§ What the task requires: Reproduce the listing word for word, leaving every picture behind.

======== Records for this exercise ========

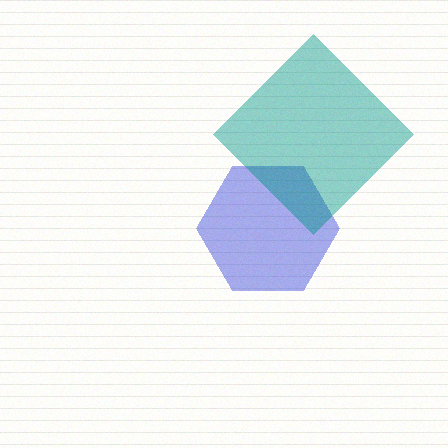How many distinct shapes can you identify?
There are 2 distinct shapes: a blue hexagon, a teal diamond.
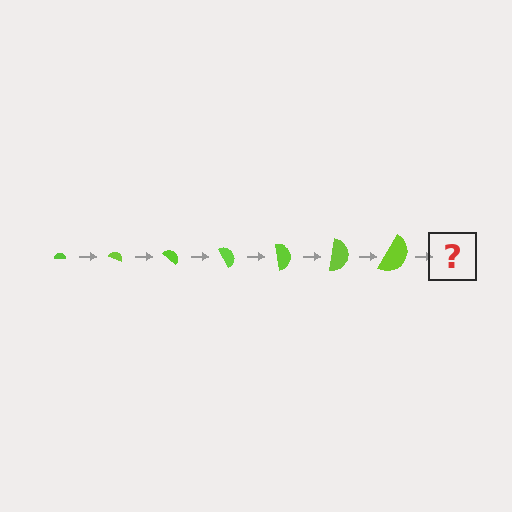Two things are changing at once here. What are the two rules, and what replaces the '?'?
The two rules are that the semicircle grows larger each step and it rotates 20 degrees clockwise each step. The '?' should be a semicircle, larger than the previous one and rotated 140 degrees clockwise from the start.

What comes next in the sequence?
The next element should be a semicircle, larger than the previous one and rotated 140 degrees clockwise from the start.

========

§ Answer:
How many distinct shapes can you identify?
There are 2 distinct shapes: a blue hexagon, a teal diamond.
Two things are changing at once here. What are the two rules, and what replaces the '?'?
The two rules are that the semicircle grows larger each step and it rotates 20 degrees clockwise each step. The '?' should be a semicircle, larger than the previous one and rotated 140 degrees clockwise from the start.

What comes next in the sequence?
The next element should be a semicircle, larger than the previous one and rotated 140 degrees clockwise from the start.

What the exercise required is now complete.